● **Brief**:
Faithfully return all lines, omitting every embedded picture.

● **Exercise data**:

┌──

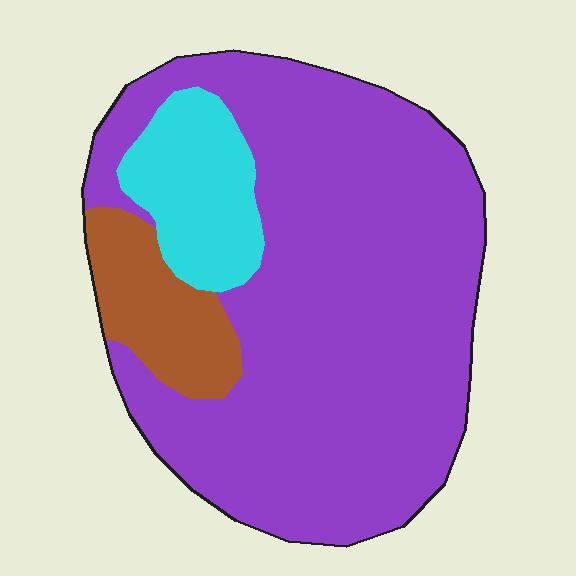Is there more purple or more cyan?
Purple.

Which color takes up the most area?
Purple, at roughly 75%.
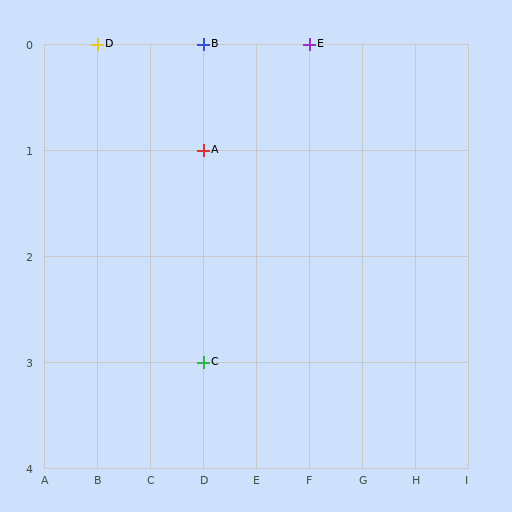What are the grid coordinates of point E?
Point E is at grid coordinates (F, 0).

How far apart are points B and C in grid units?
Points B and C are 3 rows apart.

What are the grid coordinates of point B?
Point B is at grid coordinates (D, 0).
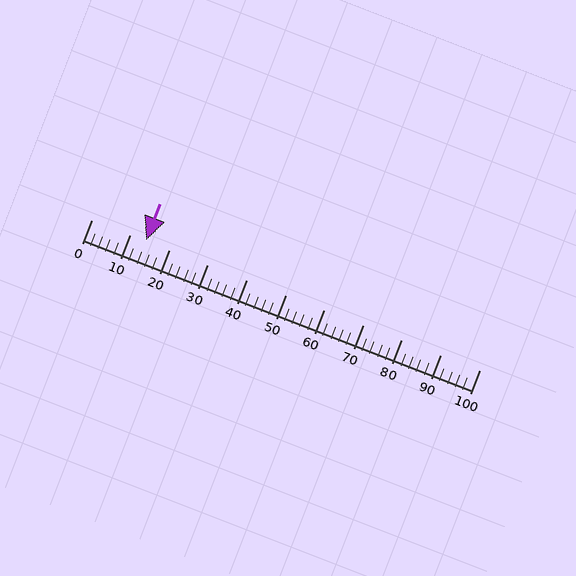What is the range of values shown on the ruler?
The ruler shows values from 0 to 100.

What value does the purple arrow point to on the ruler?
The purple arrow points to approximately 14.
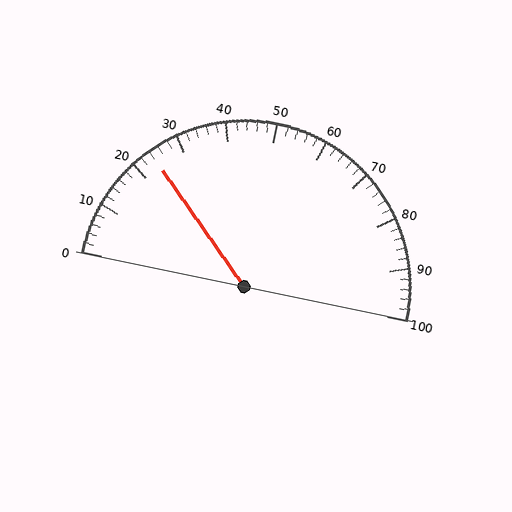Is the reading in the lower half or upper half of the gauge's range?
The reading is in the lower half of the range (0 to 100).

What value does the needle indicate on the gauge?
The needle indicates approximately 24.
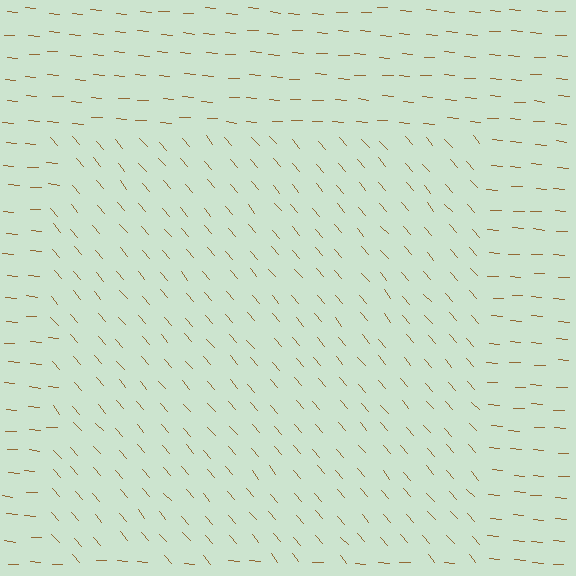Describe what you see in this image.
The image is filled with small brown line segments. A rectangle region in the image has lines oriented differently from the surrounding lines, creating a visible texture boundary.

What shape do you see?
I see a rectangle.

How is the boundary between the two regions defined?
The boundary is defined purely by a change in line orientation (approximately 45 degrees difference). All lines are the same color and thickness.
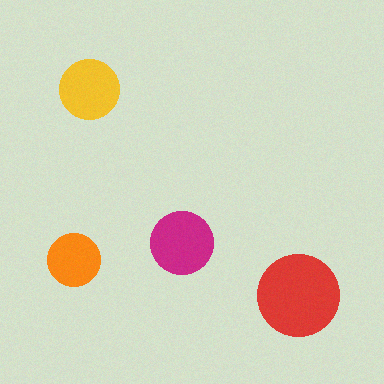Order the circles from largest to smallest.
the red one, the magenta one, the yellow one, the orange one.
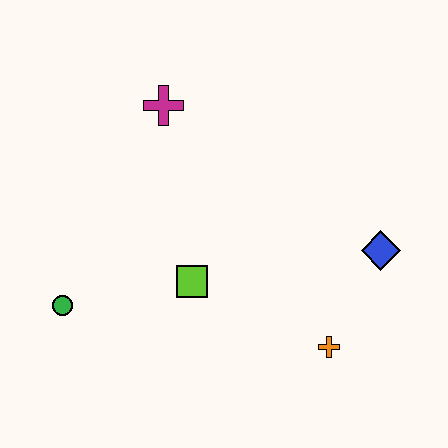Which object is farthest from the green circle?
The blue diamond is farthest from the green circle.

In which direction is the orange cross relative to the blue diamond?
The orange cross is below the blue diamond.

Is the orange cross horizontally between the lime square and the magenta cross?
No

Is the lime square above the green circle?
Yes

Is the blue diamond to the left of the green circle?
No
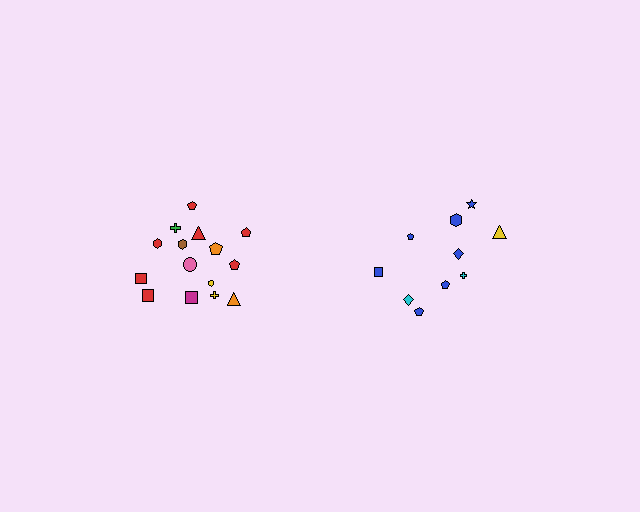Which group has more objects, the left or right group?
The left group.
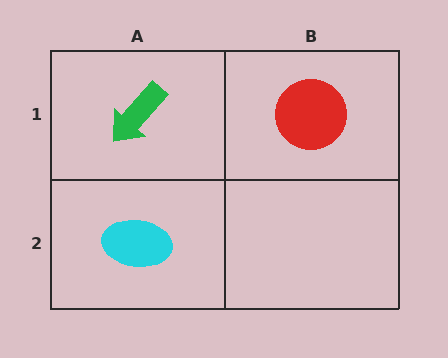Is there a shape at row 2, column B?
No, that cell is empty.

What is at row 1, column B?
A red circle.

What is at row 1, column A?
A green arrow.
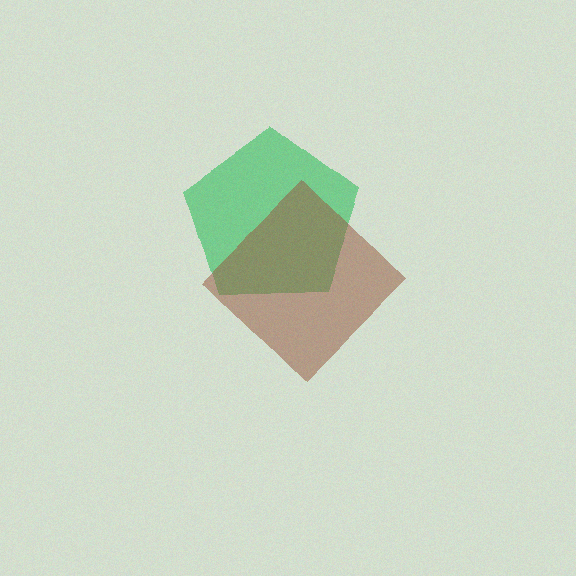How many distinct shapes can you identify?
There are 2 distinct shapes: a green pentagon, a brown diamond.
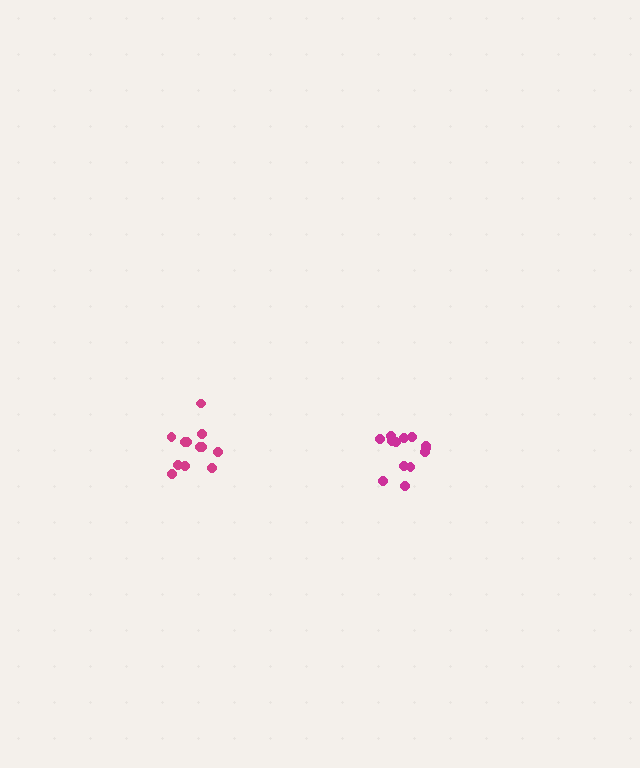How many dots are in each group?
Group 1: 13 dots, Group 2: 12 dots (25 total).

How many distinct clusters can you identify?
There are 2 distinct clusters.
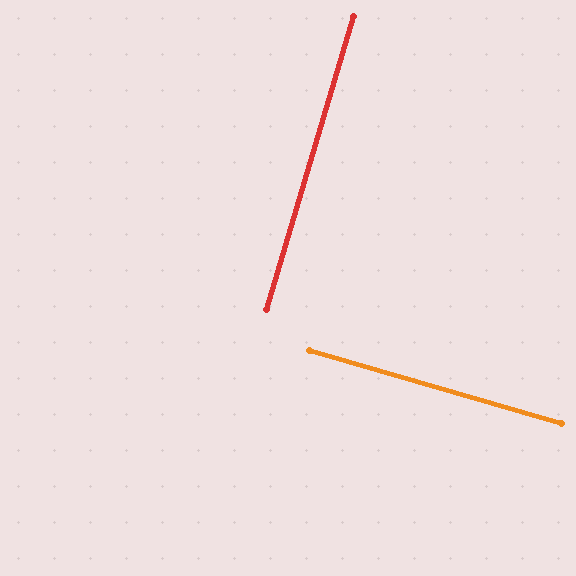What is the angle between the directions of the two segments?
Approximately 90 degrees.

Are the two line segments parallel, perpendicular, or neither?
Perpendicular — they meet at approximately 90°.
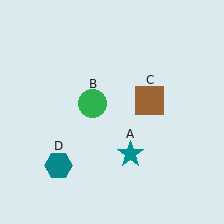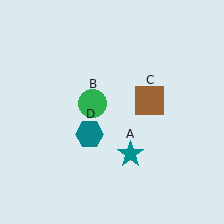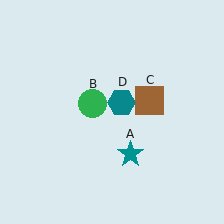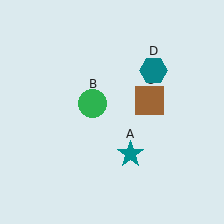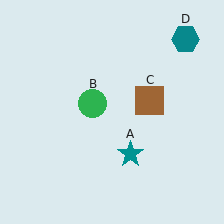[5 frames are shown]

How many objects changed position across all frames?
1 object changed position: teal hexagon (object D).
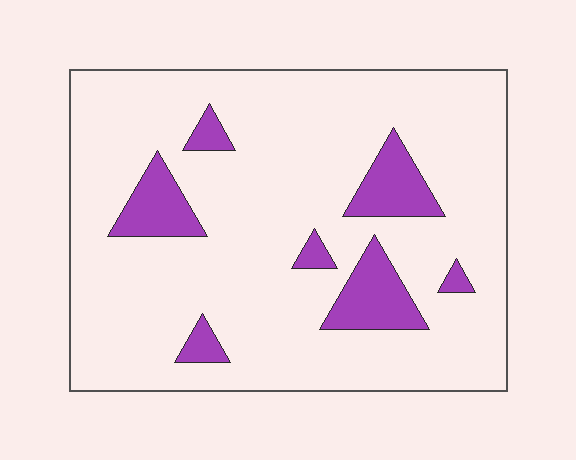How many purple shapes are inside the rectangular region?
7.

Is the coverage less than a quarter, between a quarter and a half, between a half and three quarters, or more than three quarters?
Less than a quarter.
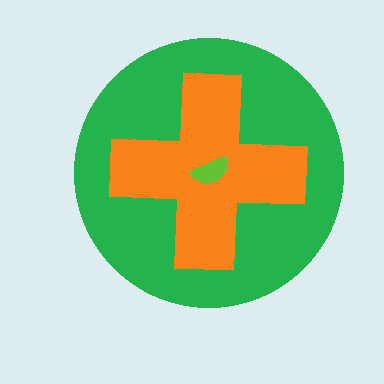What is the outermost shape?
The green circle.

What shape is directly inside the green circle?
The orange cross.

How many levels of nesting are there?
3.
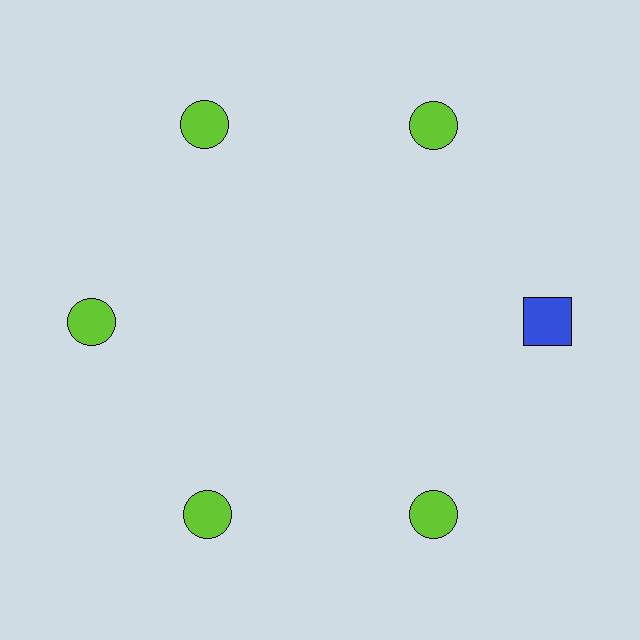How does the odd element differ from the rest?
It differs in both color (blue instead of lime) and shape (square instead of circle).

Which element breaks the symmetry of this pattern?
The blue square at roughly the 3 o'clock position breaks the symmetry. All other shapes are lime circles.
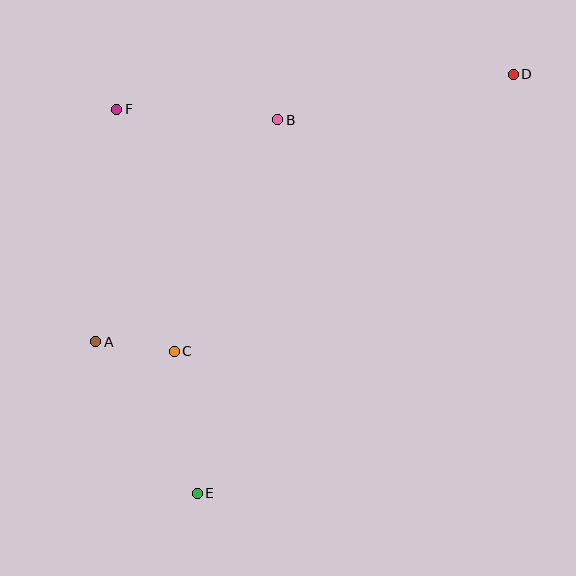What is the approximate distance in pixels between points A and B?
The distance between A and B is approximately 287 pixels.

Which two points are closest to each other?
Points A and C are closest to each other.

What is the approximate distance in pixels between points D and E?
The distance between D and E is approximately 525 pixels.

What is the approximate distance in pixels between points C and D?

└──

● **Written solution**:
Is there more purple or more cyan?
Purple.

Which color takes up the most area?
Purple, at roughly 75%.
What are the grid coordinates of point E?
Point E is at grid coordinates (F, 0).

How far apart are points B and C in grid units?
Points B and C are 3 rows apart.

What are the grid coordinates of point B?
Point B is at grid coordinates (D, 0).
What is the range of values shown on the ruler?
The ruler shows values from 0 to 100.

What value does the purple arrow point to on the ruler?
The purple arrow points to approximately 14.
Is the reading in the lower half or upper half of the gauge's range?
The reading is in the lower half of the range (0 to 100).

What value does the needle indicate on the gauge?
The needle indicates approximately 24.
Describe what you see in this image.
The image is filled with small brown line segments. A rectangle region in the image has lines oriented differently from the surrounding lines, creating a visible texture boundary.

What shape do you see?
I see a rectangle.

How is the boundary between the two regions defined?
The boundary is defined purely by a change in line orientation (approximately 45 degrees difference). All lines are the same color and thickness.
Order the circles from largest to smallest.
the red one, the magenta one, the yellow one, the orange one.
Which object is farthest from the green circle?
The blue diamond is farthest from the green circle.

In which direction is the orange cross relative to the blue diamond?
The orange cross is below the blue diamond.

Is the orange cross horizontally between the lime square and the magenta cross?
No

Is the lime square above the green circle?
Yes

Is the blue diamond to the left of the green circle?
No
Which group has more objects, the left or right group?
The left group.
Is there a shape at row 2, column B?
No, that cell is empty.

What is at row 1, column B?
A red circle.

What is at row 1, column A?
A green arrow.
How many distinct shapes can you identify?
There are 2 distinct shapes: a green pentagon, a brown diamond.
How many dots are in each group?
Group 1: 13 dots, Group 2: 12 dots (25 total).

How many distinct clusters can you identify?
There are 2 distinct clusters.
What is the angle between the directions of the two segments?
Approximately 90 degrees.

Are the two line segments parallel, perpendicular, or neither?
Perpendicular — they meet at approximately 90°.
[5 frames are shown]

How many objects changed position across all frames?
1 object changed position: teal hexagon (object D).
How many purple shapes are inside the rectangular region?
7.

Is the coverage less than a quarter, between a quarter and a half, between a half and three quarters, or more than three quarters?
Less than a quarter.
What is the outermost shape?
The green circle.

What shape is directly inside the green circle?
The orange cross.

How many levels of nesting are there?
3.
How does the odd element differ from the rest?
It differs in both color (blue instead of lime) and shape (square instead of circle).

Which element breaks the symmetry of this pattern?
The blue square at roughly the 3 o'clock position breaks the symmetry. All other shapes are lime circles.
What is the approximate distance in pixels between points A and B?
The distance between A and B is approximately 287 pixels.

Which two points are closest to each other?
Points A and C are closest to each other.

What is the approximate distance in pixels between points D and E?
The distance between D and E is approximately 525 pixels.

What is the approximate distance in pixels between points C and D?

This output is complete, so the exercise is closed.